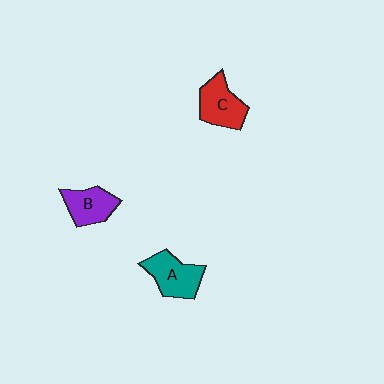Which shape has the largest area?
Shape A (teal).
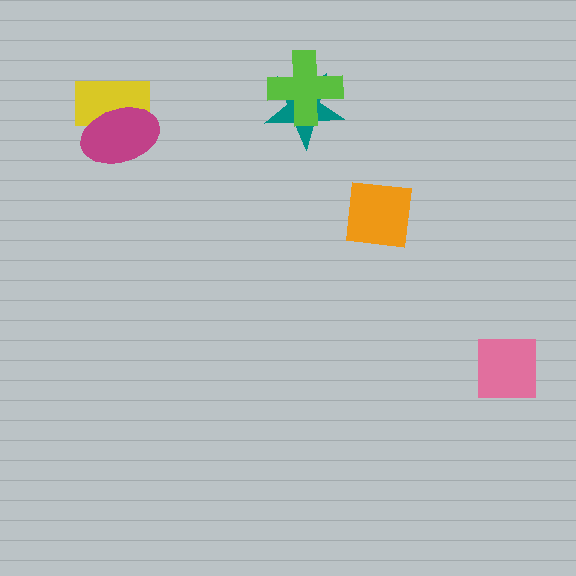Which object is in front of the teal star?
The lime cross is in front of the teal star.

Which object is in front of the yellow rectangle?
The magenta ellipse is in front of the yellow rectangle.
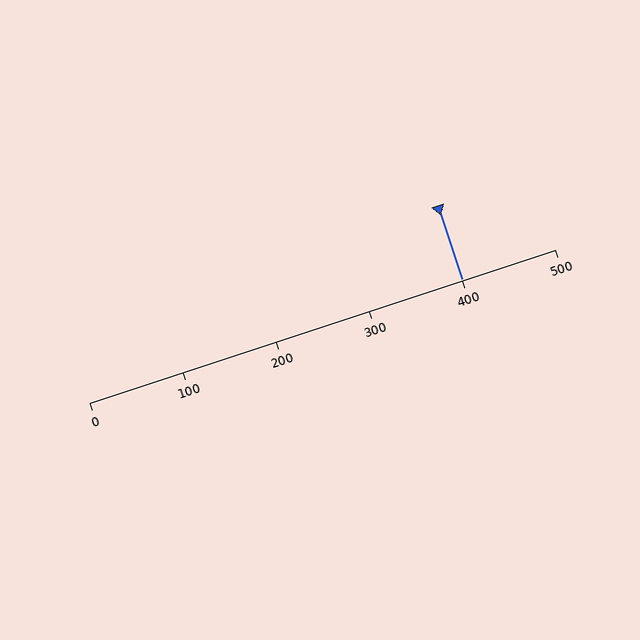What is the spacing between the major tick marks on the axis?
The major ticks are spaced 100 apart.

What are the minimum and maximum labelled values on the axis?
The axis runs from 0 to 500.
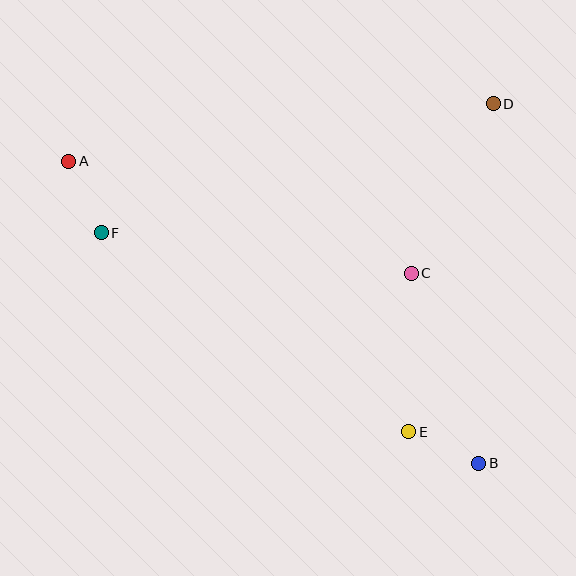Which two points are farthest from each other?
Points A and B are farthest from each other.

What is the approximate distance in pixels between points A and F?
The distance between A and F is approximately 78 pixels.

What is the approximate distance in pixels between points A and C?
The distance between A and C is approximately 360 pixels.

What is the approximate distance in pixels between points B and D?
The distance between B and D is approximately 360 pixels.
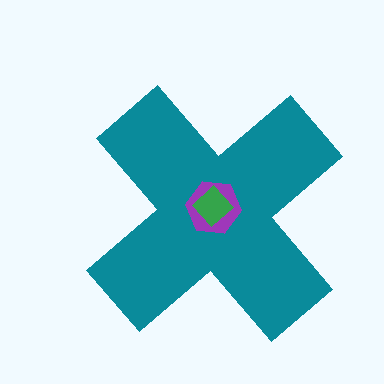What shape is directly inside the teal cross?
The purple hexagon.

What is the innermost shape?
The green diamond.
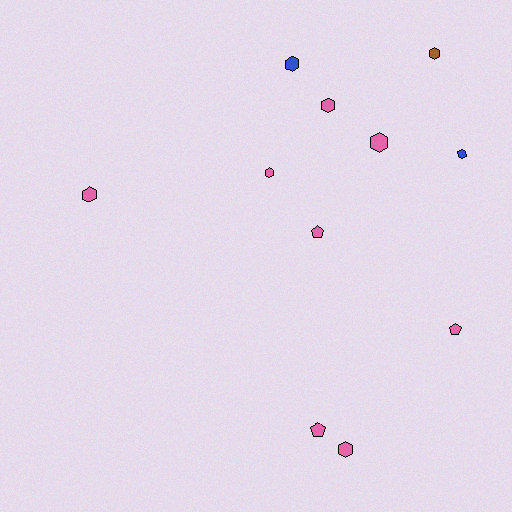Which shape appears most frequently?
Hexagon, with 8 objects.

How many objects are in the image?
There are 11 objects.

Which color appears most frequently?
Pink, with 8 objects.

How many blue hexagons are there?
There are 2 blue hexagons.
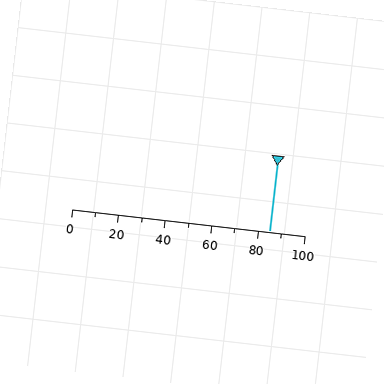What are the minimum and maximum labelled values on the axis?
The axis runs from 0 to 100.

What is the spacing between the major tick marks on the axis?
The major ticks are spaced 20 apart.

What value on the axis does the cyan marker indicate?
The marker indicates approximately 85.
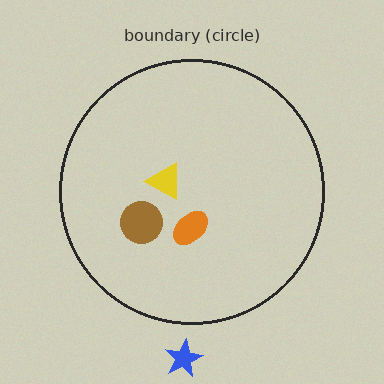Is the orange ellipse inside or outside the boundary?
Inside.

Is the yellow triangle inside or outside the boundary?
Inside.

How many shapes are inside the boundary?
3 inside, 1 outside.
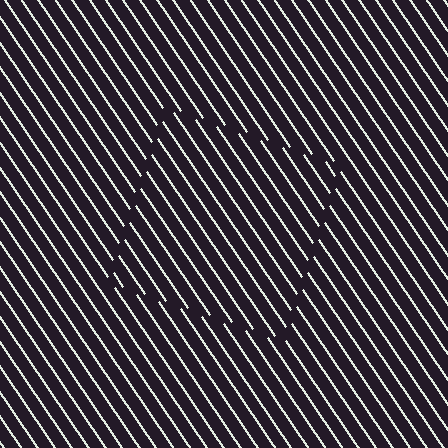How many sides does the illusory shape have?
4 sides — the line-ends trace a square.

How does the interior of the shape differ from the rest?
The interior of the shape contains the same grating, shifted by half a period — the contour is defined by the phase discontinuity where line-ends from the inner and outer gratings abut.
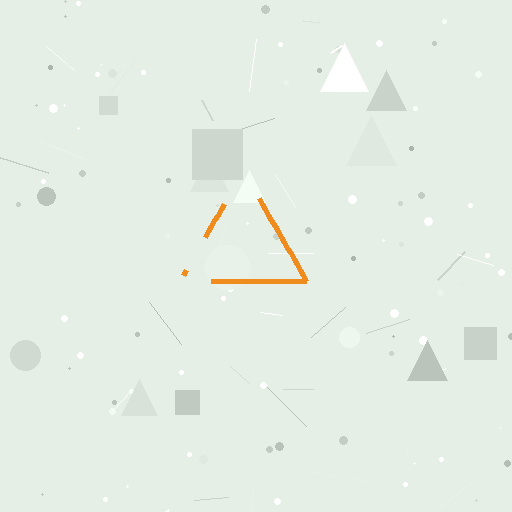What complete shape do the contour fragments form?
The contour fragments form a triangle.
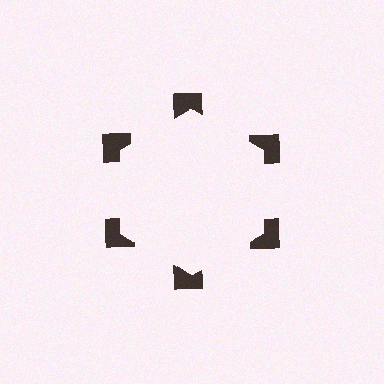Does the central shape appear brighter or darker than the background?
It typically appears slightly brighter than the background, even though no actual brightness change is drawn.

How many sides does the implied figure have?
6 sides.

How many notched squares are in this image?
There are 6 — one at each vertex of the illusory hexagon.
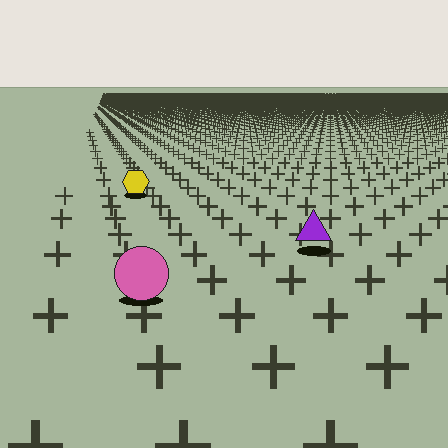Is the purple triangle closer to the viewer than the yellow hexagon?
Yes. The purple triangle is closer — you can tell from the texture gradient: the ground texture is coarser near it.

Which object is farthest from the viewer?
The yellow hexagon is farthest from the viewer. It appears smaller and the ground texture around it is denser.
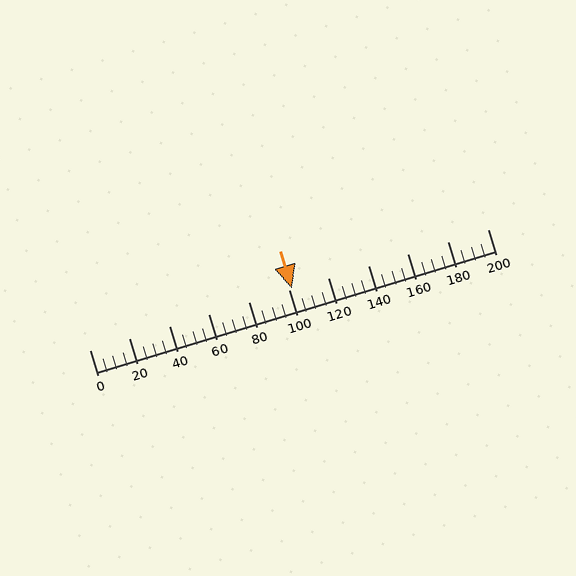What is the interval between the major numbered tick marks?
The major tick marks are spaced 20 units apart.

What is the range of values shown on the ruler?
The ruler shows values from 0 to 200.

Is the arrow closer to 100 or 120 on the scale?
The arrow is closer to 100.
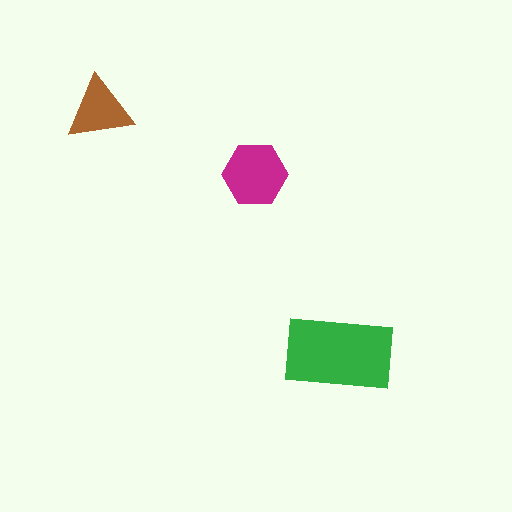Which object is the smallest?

__PROBLEM__: Pictures are to be left out; repeat all the remaining data exactly.

__OUTPUT FOR THIS EXERCISE__:
Which shape has the largest area?
Shape A (teal).
Which object is in front of the teal star?
The lime cross is in front of the teal star.

Which object is in front of the yellow rectangle?
The magenta ellipse is in front of the yellow rectangle.
What is the spacing between the major tick marks on the axis?
The major ticks are spaced 100 apart.

What are the minimum and maximum labelled values on the axis?
The axis runs from 0 to 500.
Which two points are farthest from each other?
Points A and B are farthest from each other.

What is the approximate distance in pixels between points A and F?
The distance between A and F is approximately 78 pixels.

What is the approximate distance in pixels between points A and C?
The distance between A and C is approximately 360 pixels.

What is the approximate distance in pixels between points B and D?
The distance between B and D is approximately 360 pixels.
What shape is directly inside the teal cross?
The purple hexagon.

What is the innermost shape?
The green diamond.
Which shape appears most frequently?
Hexagon, with 8 objects.

How many objects are in the image?
There are 11 objects.

Which color appears most frequently?
Pink, with 8 objects.

How many blue hexagons are there?
There are 2 blue hexagons.
What are the minimum and maximum labelled values on the axis?
The axis runs from 0 to 100.

What is the spacing between the major tick marks on the axis?
The major ticks are spaced 20 apart.

What value on the axis does the cyan marker indicate?
The marker indicates approximately 85.
Is the orange ellipse inside or outside the boundary?
Inside.

Is the yellow triangle inside or outside the boundary?
Inside.

How many shapes are inside the boundary?
3 inside, 1 outside.
How many sides does the illusory shape have?
4 sides — the line-ends trace a square.

How does the interior of the shape differ from the rest?
The interior of the shape contains the same grating, shifted by half a period — the contour is defined by the phase discontinuity where line-ends from the inner and outer gratings abut.
What complete shape do the contour fragments form?
The contour fragments form a triangle.
Does the central shape appear brighter or darker than the background?
It typically appears slightly brighter than the background, even though no actual brightness change is drawn.

How many sides does the implied figure have?
6 sides.

How many notched squares are in this image?
There are 6 — one at each vertex of the illusory hexagon.
Is the purple triangle closer to the viewer than the yellow hexagon?
Yes. The purple triangle is closer — you can tell from the texture gradient: the ground texture is coarser near it.

Which object is farthest from the viewer?
The yellow hexagon is farthest from the viewer. It appears smaller and the ground texture around it is denser.
What is the interval between the major numbered tick marks?
The major tick marks are spaced 20 units apart.

What is the range of values shown on the ruler?
The ruler shows values from 0 to 200.

Is the arrow closer to 100 or 120 on the scale?
The arrow is closer to 100.
Which object is the smallest?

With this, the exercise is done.